**Brief:** Exclude the pictures and return every line exactly as written.

* BEGIN *

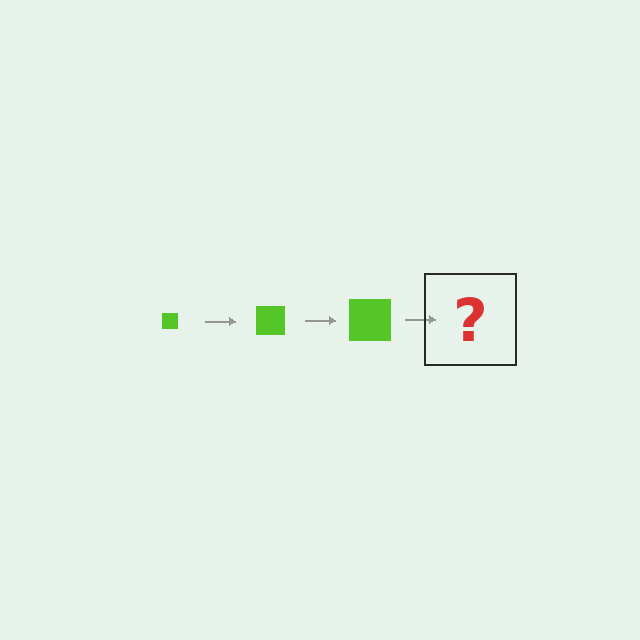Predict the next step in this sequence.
The next step is a lime square, larger than the previous one.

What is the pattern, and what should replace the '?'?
The pattern is that the square gets progressively larger each step. The '?' should be a lime square, larger than the previous one.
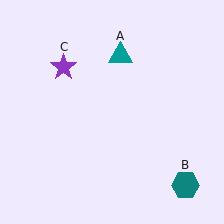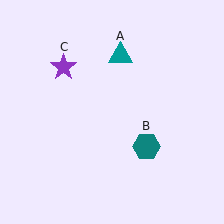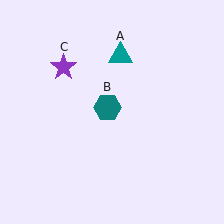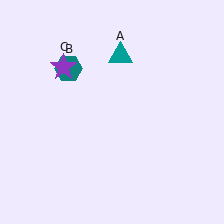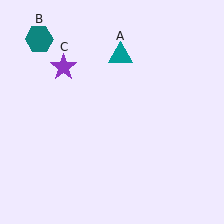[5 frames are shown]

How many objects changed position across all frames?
1 object changed position: teal hexagon (object B).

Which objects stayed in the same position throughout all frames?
Teal triangle (object A) and purple star (object C) remained stationary.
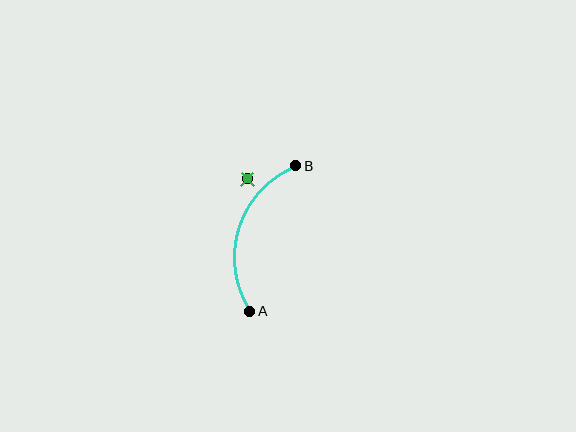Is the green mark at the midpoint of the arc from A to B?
No — the green mark does not lie on the arc at all. It sits slightly outside the curve.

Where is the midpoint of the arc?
The arc midpoint is the point on the curve farthest from the straight line joining A and B. It sits to the left of that line.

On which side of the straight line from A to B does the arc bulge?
The arc bulges to the left of the straight line connecting A and B.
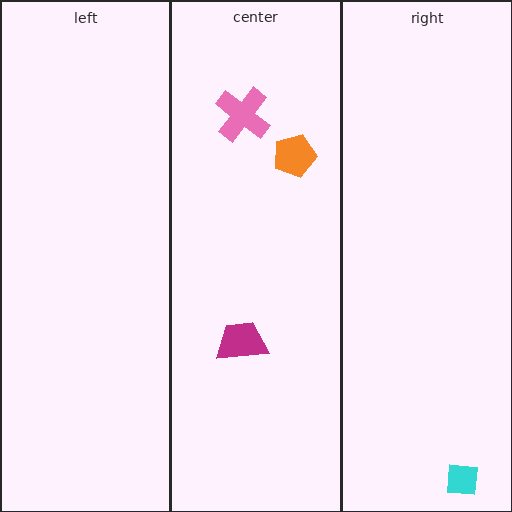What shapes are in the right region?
The cyan square.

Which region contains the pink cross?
The center region.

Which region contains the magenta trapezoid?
The center region.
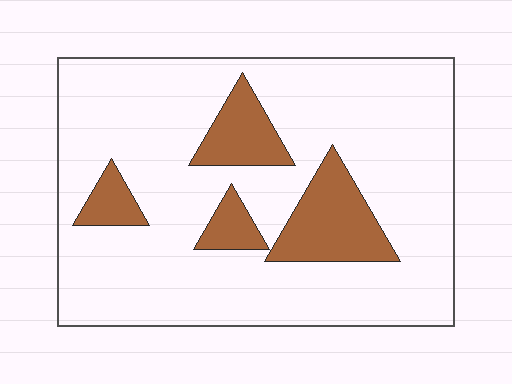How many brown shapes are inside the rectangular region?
4.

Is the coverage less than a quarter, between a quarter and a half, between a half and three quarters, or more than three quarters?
Less than a quarter.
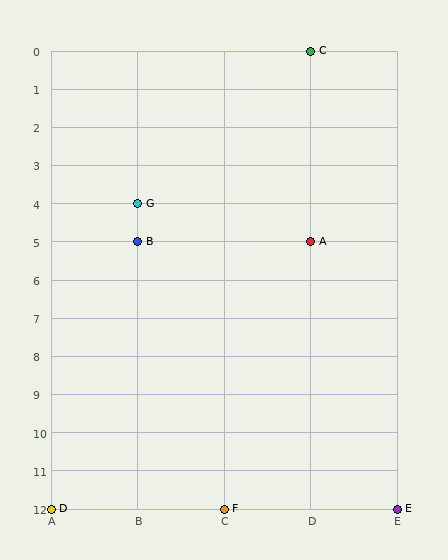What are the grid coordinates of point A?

* END *

**Written solution:**
Predict the next step in this sequence.
The next step is a lime square, larger than the previous one.

What is the pattern, and what should replace the '?'?
The pattern is that the square gets progressively larger each step. The '?' should be a lime square, larger than the previous one.
[5 frames are shown]

How many objects changed position across all frames?
1 object changed position: teal hexagon (object B).

Which objects stayed in the same position throughout all frames?
Teal triangle (object A) and purple star (object C) remained stationary.
Is the green mark at the midpoint of the arc from A to B?
No — the green mark does not lie on the arc at all. It sits slightly outside the curve.

Where is the midpoint of the arc?
The arc midpoint is the point on the curve farthest from the straight line joining A and B. It sits to the left of that line.

On which side of the straight line from A to B does the arc bulge?
The arc bulges to the left of the straight line connecting A and B.
What shapes are in the right region?
The cyan square.

Which region contains the pink cross?
The center region.

Which region contains the magenta trapezoid?
The center region.
How many brown shapes are inside the rectangular region?
4.

Is the coverage less than a quarter, between a quarter and a half, between a half and three quarters, or more than three quarters?
Less than a quarter.
What are the grid coordinates of point A?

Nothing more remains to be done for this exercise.